*INSTRUCTION*.
Every record must be transcribed in its entirety, apart from the images, which are to be omitted.

*INPUT*.
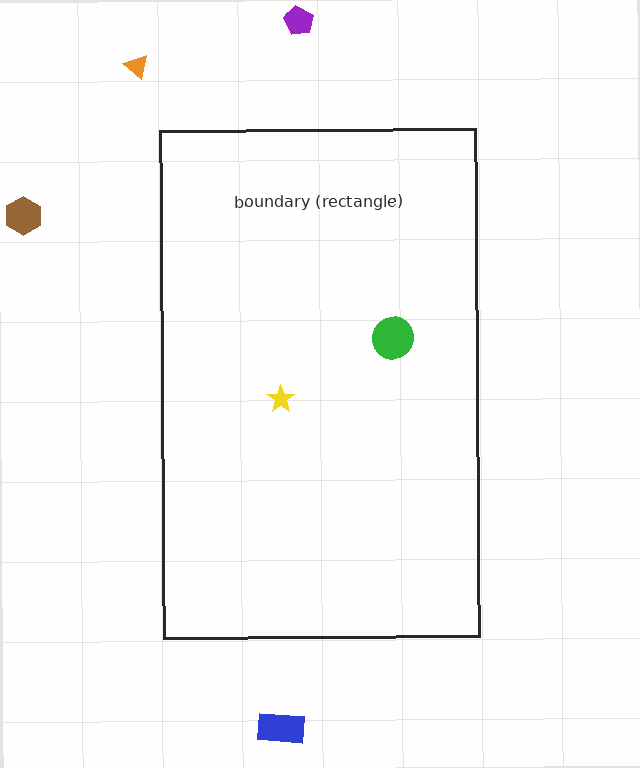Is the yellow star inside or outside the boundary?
Inside.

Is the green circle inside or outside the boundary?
Inside.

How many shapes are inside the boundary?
2 inside, 4 outside.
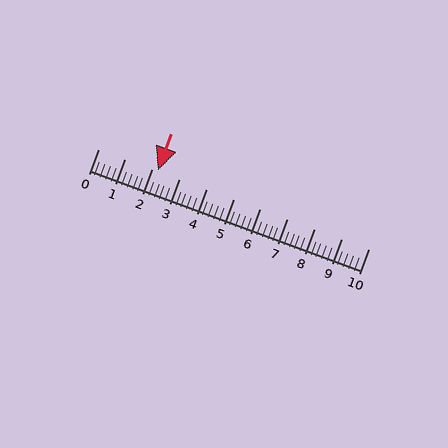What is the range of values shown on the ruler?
The ruler shows values from 0 to 10.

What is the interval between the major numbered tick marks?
The major tick marks are spaced 1 units apart.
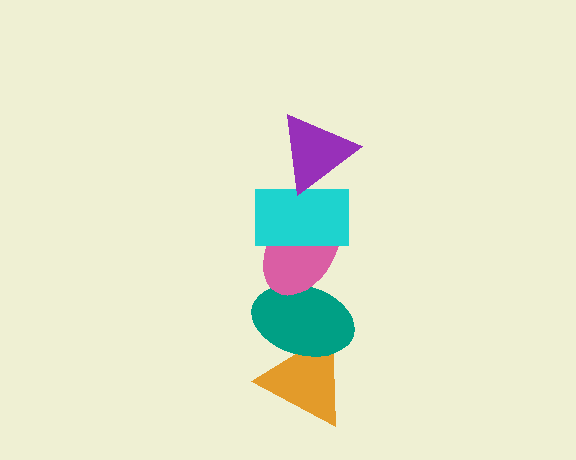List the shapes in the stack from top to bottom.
From top to bottom: the purple triangle, the cyan rectangle, the pink ellipse, the teal ellipse, the orange triangle.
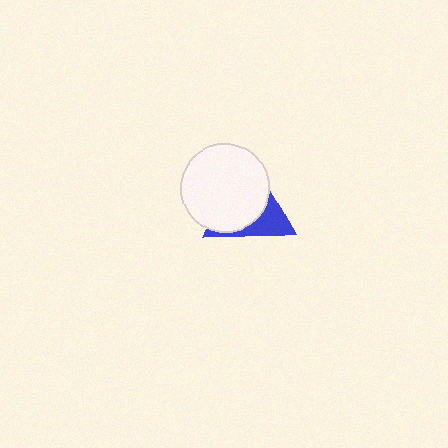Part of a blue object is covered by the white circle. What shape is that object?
It is a triangle.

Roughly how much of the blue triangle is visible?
A small part of it is visible (roughly 34%).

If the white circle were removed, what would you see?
You would see the complete blue triangle.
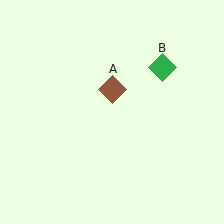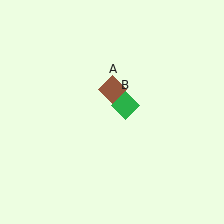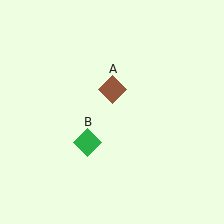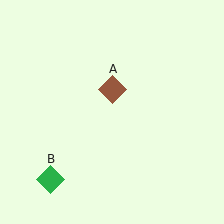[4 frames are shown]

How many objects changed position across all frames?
1 object changed position: green diamond (object B).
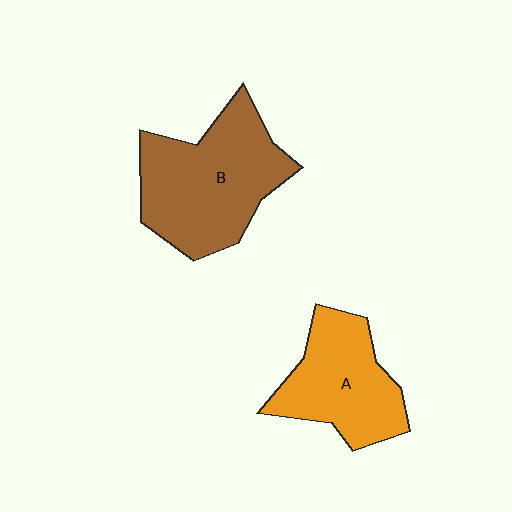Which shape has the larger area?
Shape B (brown).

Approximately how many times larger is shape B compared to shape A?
Approximately 1.4 times.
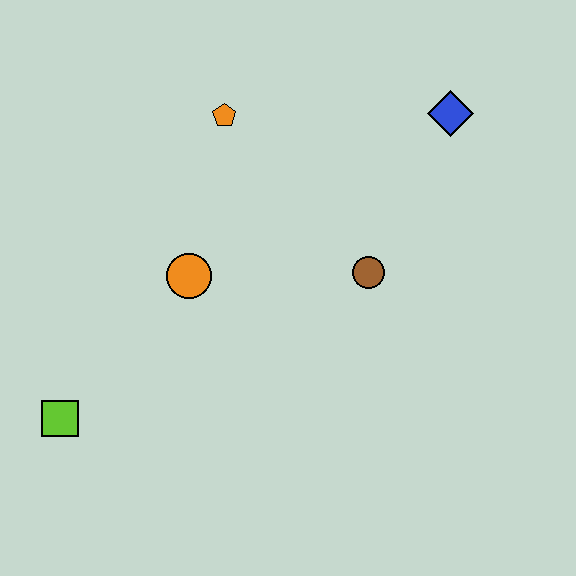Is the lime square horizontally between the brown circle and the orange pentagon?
No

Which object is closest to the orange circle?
The orange pentagon is closest to the orange circle.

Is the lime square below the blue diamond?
Yes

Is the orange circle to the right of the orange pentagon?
No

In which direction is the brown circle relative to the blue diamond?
The brown circle is below the blue diamond.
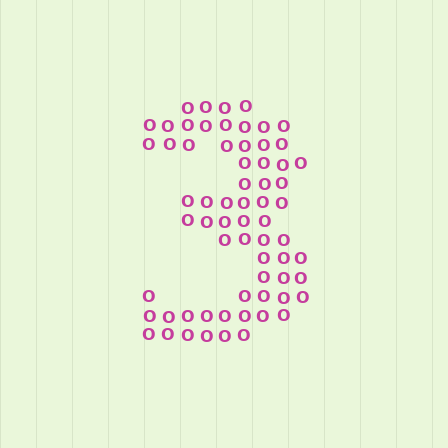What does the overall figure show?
The overall figure shows the digit 3.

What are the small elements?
The small elements are letter O's.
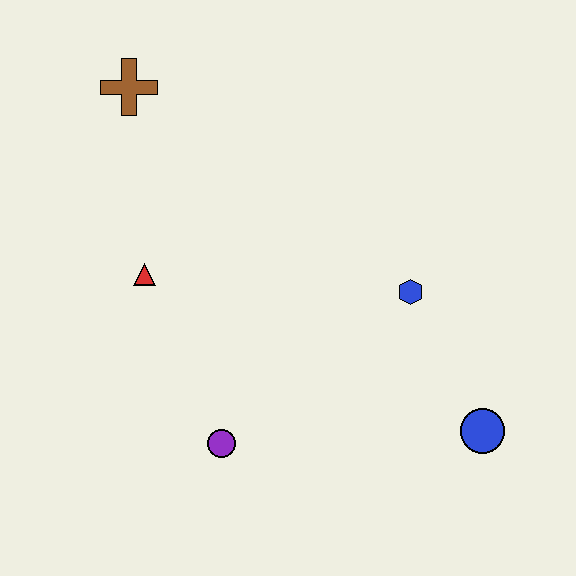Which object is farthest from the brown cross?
The blue circle is farthest from the brown cross.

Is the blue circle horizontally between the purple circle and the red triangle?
No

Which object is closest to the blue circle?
The blue hexagon is closest to the blue circle.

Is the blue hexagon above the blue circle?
Yes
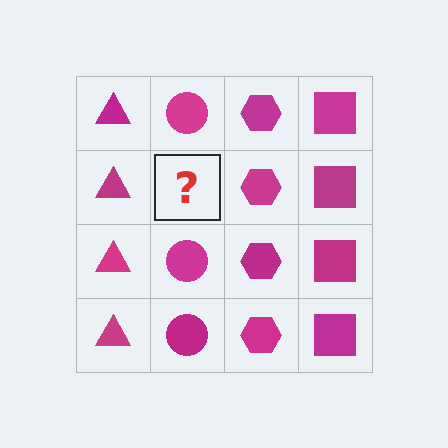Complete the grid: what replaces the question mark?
The question mark should be replaced with a magenta circle.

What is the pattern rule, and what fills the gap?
The rule is that each column has a consistent shape. The gap should be filled with a magenta circle.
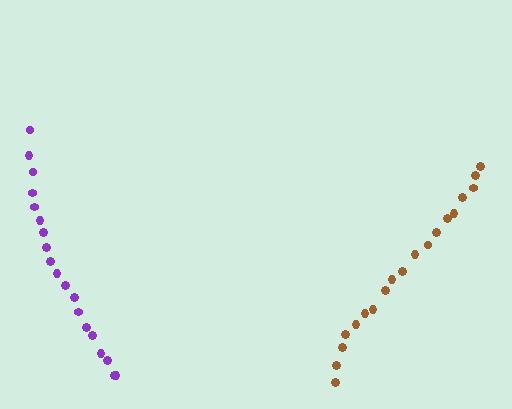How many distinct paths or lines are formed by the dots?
There are 2 distinct paths.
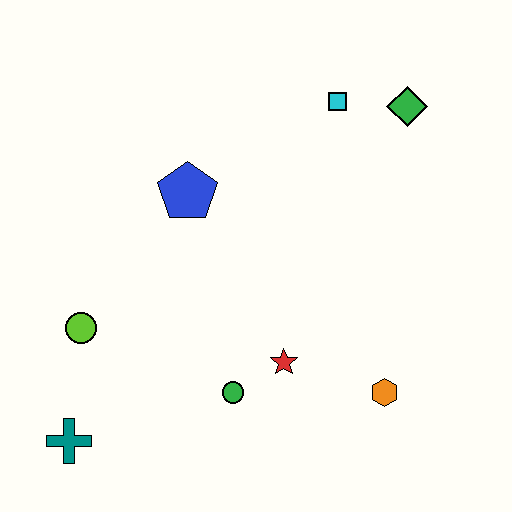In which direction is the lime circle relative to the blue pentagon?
The lime circle is below the blue pentagon.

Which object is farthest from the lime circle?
The green diamond is farthest from the lime circle.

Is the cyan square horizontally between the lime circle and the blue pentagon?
No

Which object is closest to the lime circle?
The teal cross is closest to the lime circle.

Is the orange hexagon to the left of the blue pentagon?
No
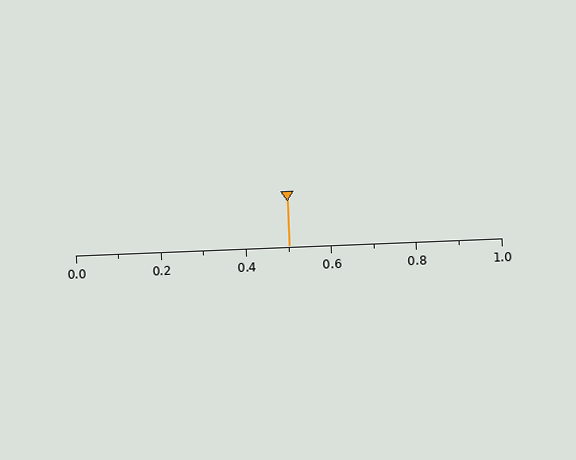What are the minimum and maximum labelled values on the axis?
The axis runs from 0.0 to 1.0.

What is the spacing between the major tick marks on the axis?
The major ticks are spaced 0.2 apart.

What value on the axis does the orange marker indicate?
The marker indicates approximately 0.5.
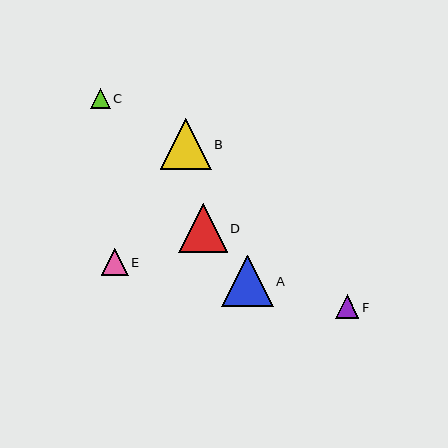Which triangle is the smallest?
Triangle C is the smallest with a size of approximately 19 pixels.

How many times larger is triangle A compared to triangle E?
Triangle A is approximately 1.9 times the size of triangle E.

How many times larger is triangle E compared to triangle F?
Triangle E is approximately 1.2 times the size of triangle F.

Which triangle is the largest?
Triangle A is the largest with a size of approximately 52 pixels.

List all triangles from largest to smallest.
From largest to smallest: A, B, D, E, F, C.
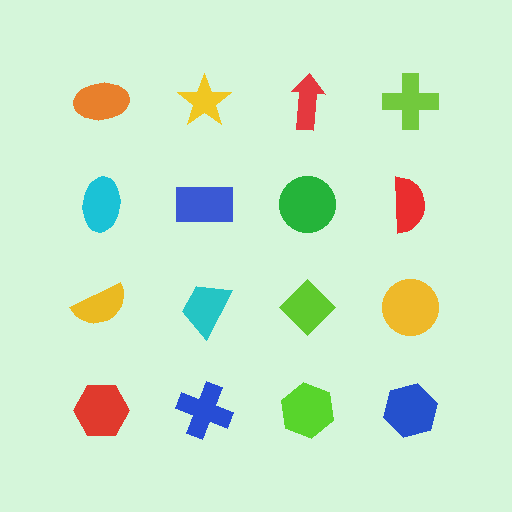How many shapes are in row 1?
4 shapes.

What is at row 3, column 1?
A yellow semicircle.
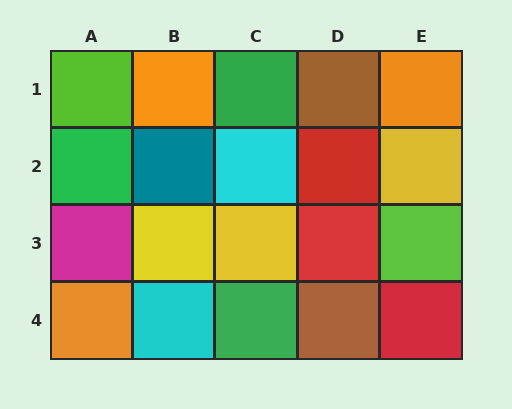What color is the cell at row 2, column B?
Teal.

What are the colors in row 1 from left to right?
Lime, orange, green, brown, orange.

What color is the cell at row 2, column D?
Red.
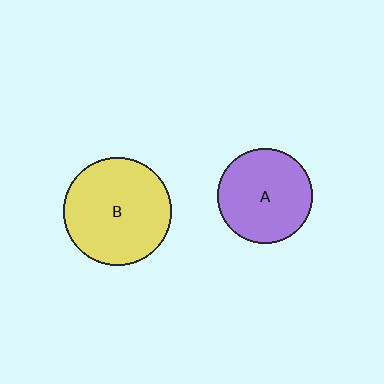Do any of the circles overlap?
No, none of the circles overlap.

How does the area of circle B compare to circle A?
Approximately 1.3 times.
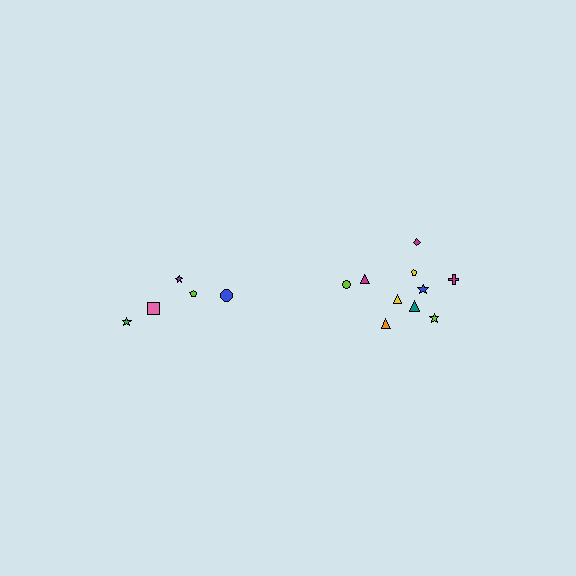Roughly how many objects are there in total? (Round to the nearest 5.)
Roughly 15 objects in total.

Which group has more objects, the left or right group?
The right group.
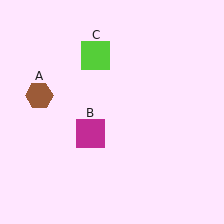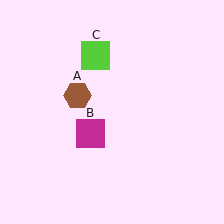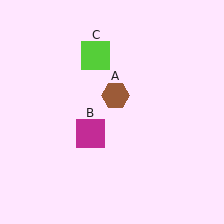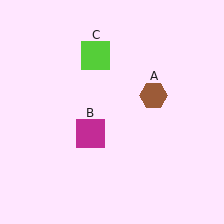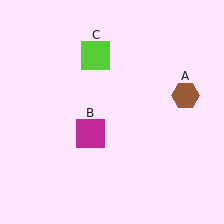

*WRITTEN ANSWER*.
Is the yellow star inside or outside the boundary?
Inside.

Is the green circle inside or outside the boundary?
Inside.

How many shapes are inside the boundary?
2 inside, 4 outside.
What is the range of values shown on the ruler?
The ruler shows values from 0 to 10.

What is the interval between the major numbered tick marks?
The major tick marks are spaced 1 units apart.
List the shapes in the stack from top to bottom.
From top to bottom: the purple triangle, the cyan rectangle, the pink ellipse, the teal ellipse, the orange triangle.
Part of a blue object is covered by the white circle. What shape is that object?
It is a triangle.

Roughly how much of the blue triangle is visible?
A small part of it is visible (roughly 34%).

If the white circle were removed, what would you see?
You would see the complete blue triangle.
[4 frames are shown]

How many objects changed position across all frames?
1 object changed position: green diamond (object B).
Which shape has the larger area?
Shape B (brown).

Approximately how many times larger is shape B compared to shape A?
Approximately 1.4 times.
Is the lime square horizontally between the brown circle and the orange pentagon?
No

Which object is closest to the orange circle?
The orange pentagon is closest to the orange circle.

Is the lime square below the blue diamond?
Yes

Is the orange circle to the right of the orange pentagon?
No

In which direction is the brown circle relative to the blue diamond?
The brown circle is below the blue diamond.
What does the overall figure show?
The overall figure shows the digit 3.

What are the small elements?
The small elements are letter O's.
Which object is farthest from the brown cross?
The blue circle is farthest from the brown cross.

Is the blue circle horizontally between the purple circle and the red triangle?
No

Which object is closest to the blue circle?
The blue hexagon is closest to the blue circle.

Is the blue hexagon above the blue circle?
Yes
Complete the grid: what replaces the question mark?
The question mark should be replaced with a magenta circle.

What is the pattern rule, and what fills the gap?
The rule is that each column has a consistent shape. The gap should be filled with a magenta circle.
How many distinct paths or lines are formed by the dots?
There are 2 distinct paths.
In which direction is the lime circle relative to the blue pentagon?
The lime circle is below the blue pentagon.

Which object is farthest from the lime circle?
The green diamond is farthest from the lime circle.

Is the cyan square horizontally between the lime circle and the blue pentagon?
No

Which object is closest to the lime circle?
The teal cross is closest to the lime circle.

Is the orange hexagon to the left of the blue pentagon?
No
What are the minimum and maximum labelled values on the axis?
The axis runs from 0.0 to 1.0.

What is the spacing between the major tick marks on the axis?
The major ticks are spaced 0.2 apart.

What value on the axis does the orange marker indicate?
The marker indicates approximately 0.5.
Which triangle is the smallest?
Triangle C is the smallest with a size of approximately 19 pixels.

How many times larger is triangle A compared to triangle E?
Triangle A is approximately 1.9 times the size of triangle E.

How many times larger is triangle E compared to triangle F?
Triangle E is approximately 1.2 times the size of triangle F.

Which triangle is the largest?
Triangle A is the largest with a size of approximately 52 pixels.

List all triangles from largest to smallest.
From largest to smallest: A, B, D, E, F, C.
How many shapes are in row 1?
4 shapes.

What is at row 3, column 1?
A yellow semicircle.
What color is the cell at row 2, column B?
Teal.

What are the colors in row 1 from left to right?
Lime, orange, green, brown, orange.

What color is the cell at row 2, column D?
Red.
Do any of the circles overlap?
No, none of the circles overlap.

How does the area of circle B compare to circle A?
Approximately 1.3 times.
Roughly how many objects are there in total? (Round to the nearest 5.)
Roughly 15 objects in total.

Which group has more objects, the left or right group?
The right group.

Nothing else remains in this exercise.